# START OF Stored records
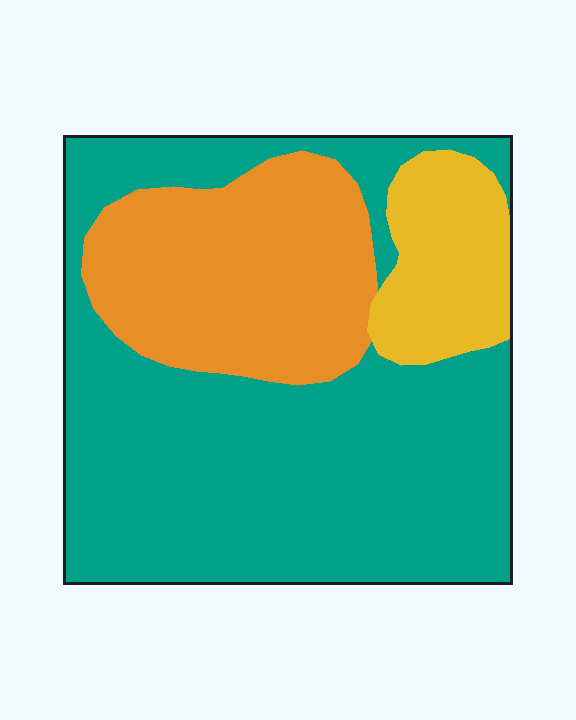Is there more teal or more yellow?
Teal.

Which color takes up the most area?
Teal, at roughly 60%.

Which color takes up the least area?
Yellow, at roughly 10%.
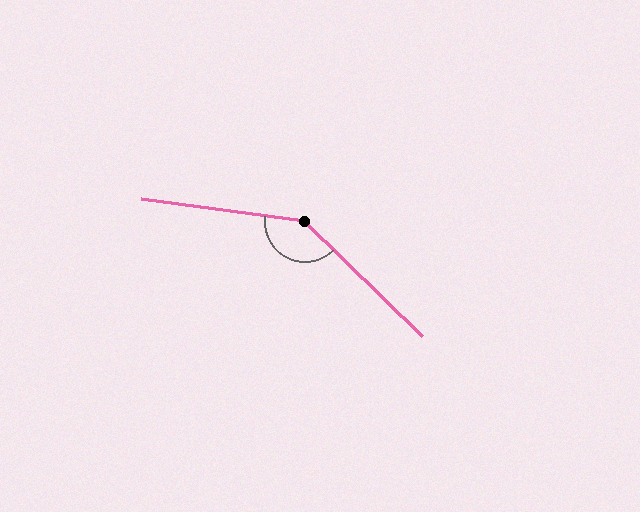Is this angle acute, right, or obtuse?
It is obtuse.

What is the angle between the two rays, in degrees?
Approximately 143 degrees.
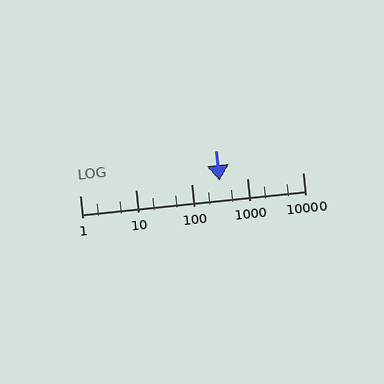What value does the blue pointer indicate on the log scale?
The pointer indicates approximately 320.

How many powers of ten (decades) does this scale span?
The scale spans 4 decades, from 1 to 10000.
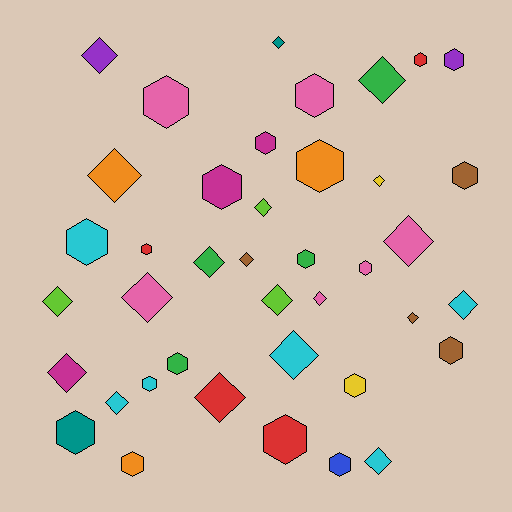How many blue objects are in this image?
There is 1 blue object.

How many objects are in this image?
There are 40 objects.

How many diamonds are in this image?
There are 20 diamonds.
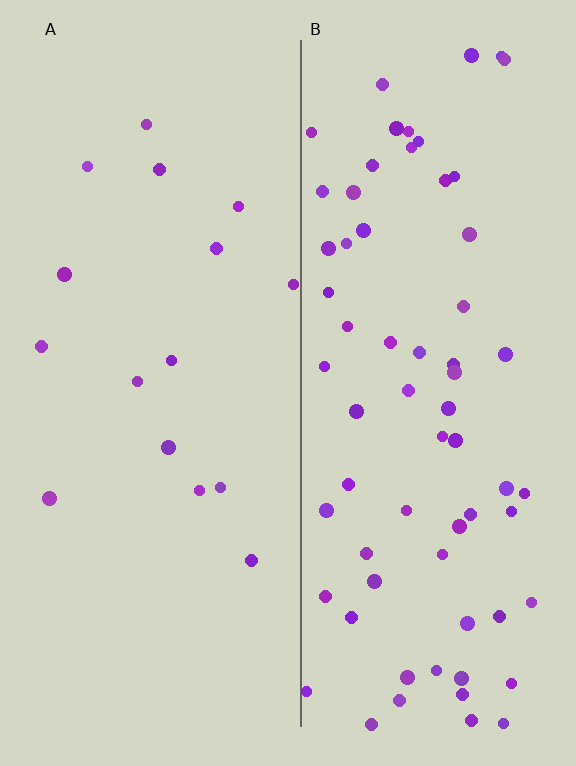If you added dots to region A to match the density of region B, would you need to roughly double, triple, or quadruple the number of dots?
Approximately quadruple.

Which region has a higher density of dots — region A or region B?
B (the right).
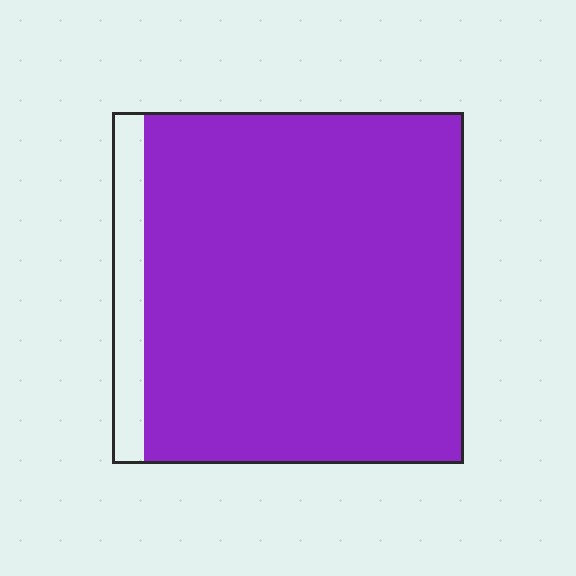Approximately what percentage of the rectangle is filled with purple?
Approximately 90%.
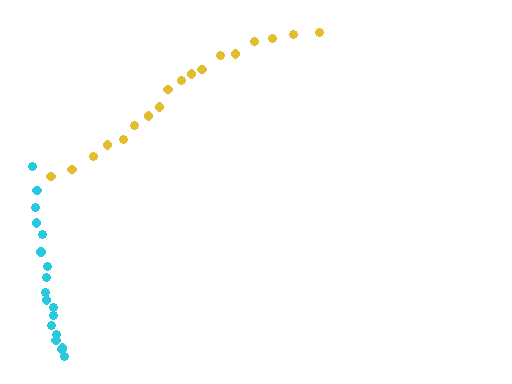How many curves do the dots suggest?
There are 2 distinct paths.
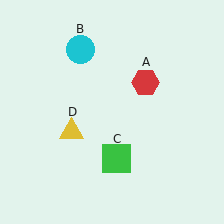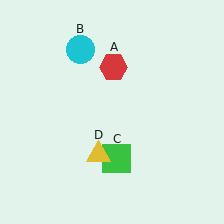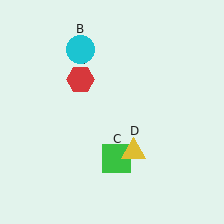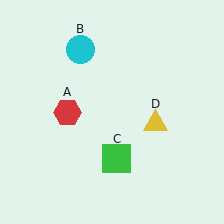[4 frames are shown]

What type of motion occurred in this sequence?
The red hexagon (object A), yellow triangle (object D) rotated counterclockwise around the center of the scene.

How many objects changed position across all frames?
2 objects changed position: red hexagon (object A), yellow triangle (object D).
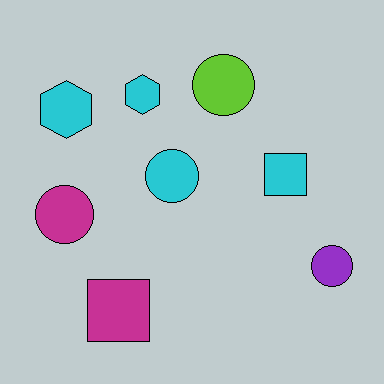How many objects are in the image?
There are 8 objects.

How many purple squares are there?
There are no purple squares.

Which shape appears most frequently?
Circle, with 4 objects.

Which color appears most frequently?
Cyan, with 4 objects.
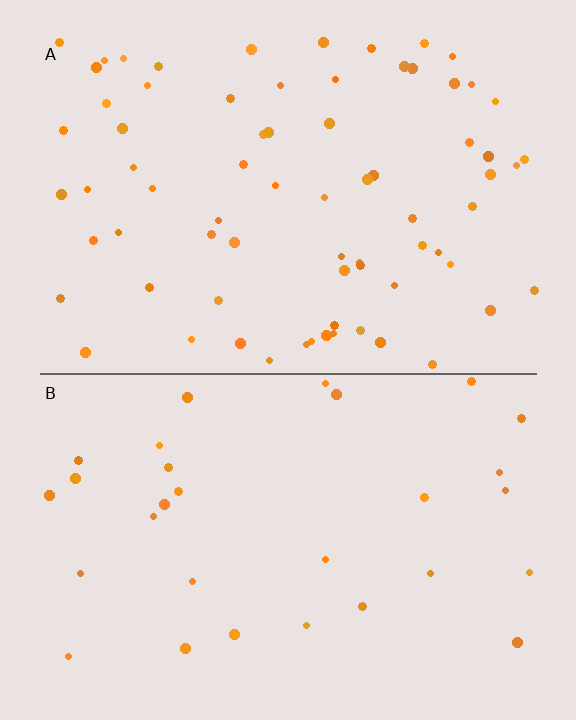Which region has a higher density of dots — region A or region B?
A (the top).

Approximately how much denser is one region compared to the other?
# END OF Stored records
Requirement:
Take the entries shown above and quote them verbatim, passing over the pictures.

Written solution:
Is there more teal or more yellow?
Teal.

Which color takes up the most area?
Teal, at roughly 60%.

Which color takes up the least area?
Yellow, at roughly 10%.
Is this angle acute, right, or obtuse?
It is obtuse.

What is the angle between the two rays, in degrees?
Approximately 143 degrees.
What value does the blue pointer indicate on the log scale?
The pointer indicates approximately 320.

How many powers of ten (decades) does this scale span?
The scale spans 4 decades, from 1 to 10000.
How many blue objects are in this image?
There is 1 blue object.

How many objects are in this image?
There are 40 objects.

How many diamonds are in this image?
There are 20 diamonds.
If you added dots to region A to match the density of region B, would you need to roughly double, triple, or quadruple the number of dots?
Approximately quadruple.

Which region has a higher density of dots — region A or region B?
B (the right).
Approximately what percentage of the rectangle is filled with purple?
Approximately 90%.
How many curves do the dots suggest?
There are 2 distinct paths.
[4 frames are shown]

What type of motion occurred in this sequence?
The red hexagon (object A), yellow triangle (object D) rotated counterclockwise around the center of the scene.

How many objects changed position across all frames?
2 objects changed position: red hexagon (object A), yellow triangle (object D).
How many objects are in the image?
There are 8 objects.

How many purple squares are there?
There are no purple squares.

Which shape appears most frequently?
Circle, with 4 objects.

Which color appears most frequently?
Cyan, with 4 objects.
Which region has a higher density of dots — region A or region B?
A (the top).

Approximately how much denser is one region compared to the other?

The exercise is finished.